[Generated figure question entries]
★ ★ ★

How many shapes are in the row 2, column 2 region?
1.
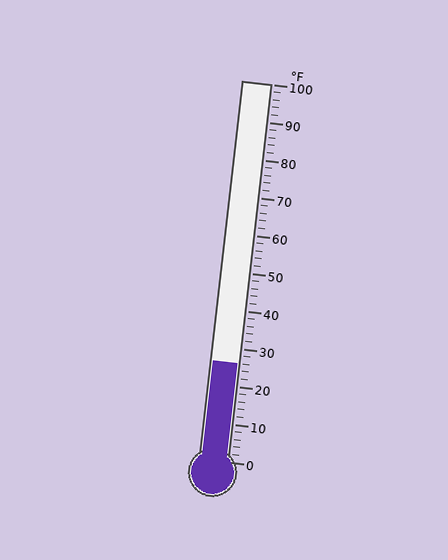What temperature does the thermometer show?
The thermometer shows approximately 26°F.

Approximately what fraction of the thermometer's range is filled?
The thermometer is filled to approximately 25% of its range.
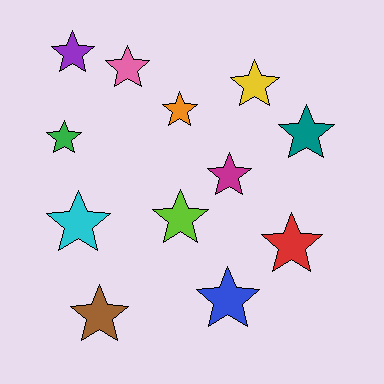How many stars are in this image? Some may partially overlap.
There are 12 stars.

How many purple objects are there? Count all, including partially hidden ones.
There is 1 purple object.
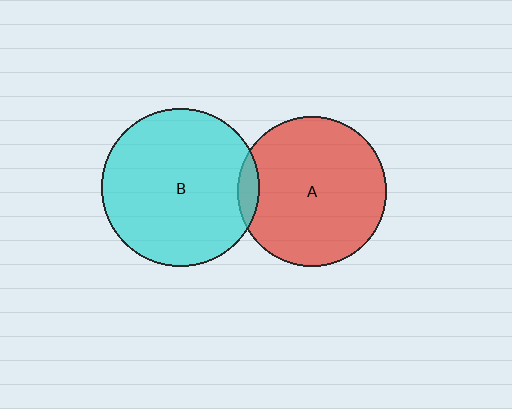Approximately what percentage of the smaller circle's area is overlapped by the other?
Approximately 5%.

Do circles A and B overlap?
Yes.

★ ★ ★

- _Required work_
Find the line that contains "How many stars", then write out that line and every line after it through the end of the records, exactly. Leave the pictures out.

- _Complete answer_
How many stars are in this image? Some may partially overlap.
There are 12 stars.

How many purple objects are there? Count all, including partially hidden ones.
There is 1 purple object.
Approximately what percentage of the smaller circle's area is overlapped by the other?
Approximately 5%.

Do circles A and B overlap?
Yes.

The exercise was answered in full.